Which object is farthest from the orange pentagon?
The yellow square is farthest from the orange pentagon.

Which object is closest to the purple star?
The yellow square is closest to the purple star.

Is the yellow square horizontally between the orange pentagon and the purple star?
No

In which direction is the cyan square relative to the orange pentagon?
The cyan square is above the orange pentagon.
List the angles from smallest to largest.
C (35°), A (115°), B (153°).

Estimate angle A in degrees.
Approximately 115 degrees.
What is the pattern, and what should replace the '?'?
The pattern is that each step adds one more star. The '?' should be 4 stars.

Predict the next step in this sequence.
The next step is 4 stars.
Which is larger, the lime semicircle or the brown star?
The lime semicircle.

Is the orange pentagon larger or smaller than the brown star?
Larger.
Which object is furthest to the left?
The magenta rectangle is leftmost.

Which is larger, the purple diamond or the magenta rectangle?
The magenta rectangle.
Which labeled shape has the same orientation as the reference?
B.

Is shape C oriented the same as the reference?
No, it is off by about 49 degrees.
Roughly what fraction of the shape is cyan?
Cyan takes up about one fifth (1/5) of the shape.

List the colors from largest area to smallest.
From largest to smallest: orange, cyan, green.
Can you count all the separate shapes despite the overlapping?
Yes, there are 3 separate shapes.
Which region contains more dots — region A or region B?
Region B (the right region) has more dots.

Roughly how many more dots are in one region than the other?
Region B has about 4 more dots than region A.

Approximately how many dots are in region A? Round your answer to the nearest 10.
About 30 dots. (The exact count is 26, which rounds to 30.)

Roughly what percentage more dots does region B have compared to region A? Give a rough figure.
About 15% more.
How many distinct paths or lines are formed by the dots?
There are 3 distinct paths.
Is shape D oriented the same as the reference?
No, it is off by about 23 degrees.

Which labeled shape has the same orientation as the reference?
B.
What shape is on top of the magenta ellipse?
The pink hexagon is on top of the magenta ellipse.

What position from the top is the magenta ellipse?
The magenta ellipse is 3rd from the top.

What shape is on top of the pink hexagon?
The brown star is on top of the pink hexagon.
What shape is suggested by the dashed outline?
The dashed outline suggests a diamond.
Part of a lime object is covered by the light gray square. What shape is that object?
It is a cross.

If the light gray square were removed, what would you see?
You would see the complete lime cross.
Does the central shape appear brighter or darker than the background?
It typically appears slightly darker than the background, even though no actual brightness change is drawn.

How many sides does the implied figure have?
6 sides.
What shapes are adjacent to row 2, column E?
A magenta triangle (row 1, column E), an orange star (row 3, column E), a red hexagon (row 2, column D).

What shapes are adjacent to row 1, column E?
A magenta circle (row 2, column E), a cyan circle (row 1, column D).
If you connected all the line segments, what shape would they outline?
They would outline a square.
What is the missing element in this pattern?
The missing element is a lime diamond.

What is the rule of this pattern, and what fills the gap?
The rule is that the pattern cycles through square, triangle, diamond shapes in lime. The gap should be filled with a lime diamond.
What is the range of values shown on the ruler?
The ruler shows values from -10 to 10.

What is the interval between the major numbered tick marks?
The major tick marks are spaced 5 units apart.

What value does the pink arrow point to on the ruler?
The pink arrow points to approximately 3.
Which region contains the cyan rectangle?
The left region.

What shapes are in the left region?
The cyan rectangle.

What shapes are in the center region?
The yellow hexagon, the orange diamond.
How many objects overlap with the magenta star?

__________

* DESCRIPTION OF THE TASK:
Your task is to print the whole listing again exactly.

* TASK RESPONSE:
Which object is farthest from the orange pentagon?
The yellow square is farthest from the orange pentagon.

Which object is closest to the purple star?
The yellow square is closest to the purple star.

Is the yellow square horizontally between the orange pentagon and the purple star?
No

In which direction is the cyan square relative to the orange pentagon?
The cyan square is above the orange pentagon.
List the angles from smallest to largest.
C (35°), A (115°), B (153°).

Estimate angle A in degrees.
Approximately 115 degrees.
What is the pattern, and what should replace the '?'?
The pattern is that each step adds one more star. The '?' should be 4 stars.

Predict the next step in this sequence.
The next step is 4 stars.
Which is larger, the lime semicircle or the brown star?
The lime semicircle.

Is the orange pentagon larger or smaller than the brown star?
Larger.
Which object is furthest to the left?
The magenta rectangle is leftmost.

Which is larger, the purple diamond or the magenta rectangle?
The magenta rectangle.
Which labeled shape has the same orientation as the reference?
B.

Is shape C oriented the same as the reference?
No, it is off by about 49 degrees.
Roughly what fraction of the shape is cyan?
Cyan takes up about one fifth (1/5) of the shape.

List the colors from largest area to smallest.
From largest to smallest: orange, cyan, green.
Can you count all the separate shapes despite the overlapping?
Yes, there are 3 separate shapes.
Which region contains more dots — region A or region B?
Region B (the right region) has more dots.

Roughly how many more dots are in one region than the other?
Region B has about 4 more dots than region A.

Approximately how many dots are in region A? Round your answer to the nearest 10.
About 30 dots. (The exact count is 26, which rounds to 30.)

Roughly what percentage more dots does region B have compared to region A? Give a rough figure.
About 15% more.
How many distinct paths or lines are formed by the dots?
There are 3 distinct paths.
Is shape D oriented the same as the reference?
No, it is off by about 23 degrees.

Which labeled shape has the same orientation as the reference?
B.
What shape is on top of the magenta ellipse?
The pink hexagon is on top of the magenta ellipse.

What position from the top is the magenta ellipse?
The magenta ellipse is 3rd from the top.

What shape is on top of the pink hexagon?
The brown star is on top of the pink hexagon.
What shape is suggested by the dashed outline?
The dashed outline suggests a diamond.
Part of a lime object is covered by the light gray square. What shape is that object?
It is a cross.

If the light gray square were removed, what would you see?
You would see the complete lime cross.
Does the central shape appear brighter or darker than the background?
It typically appears slightly darker than the background, even though no actual brightness change is drawn.

How many sides does the implied figure have?
6 sides.
What shapes are adjacent to row 2, column E?
A magenta triangle (row 1, column E), an orange star (row 3, column E), a red hexagon (row 2, column D).

What shapes are adjacent to row 1, column E?
A magenta circle (row 2, column E), a cyan circle (row 1, column D).
If you connected all the line segments, what shape would they outline?
They would outline a square.
What is the missing element in this pattern?
The missing element is a lime diamond.

What is the rule of this pattern, and what fills the gap?
The rule is that the pattern cycles through square, triangle, diamond shapes in lime. The gap should be filled with a lime diamond.
What is the range of values shown on the ruler?
The ruler shows values from -10 to 10.

What is the interval between the major numbered tick marks?
The major tick marks are spaced 5 units apart.

What value does the pink arrow point to on the ruler?
The pink arrow points to approximately 3.
Which region contains the cyan rectangle?
The left region.

What shapes are in the left region?
The cyan rectangle.

What shapes are in the center region?
The yellow hexagon, the orange diamond.
How many objects overlap with the magenta star?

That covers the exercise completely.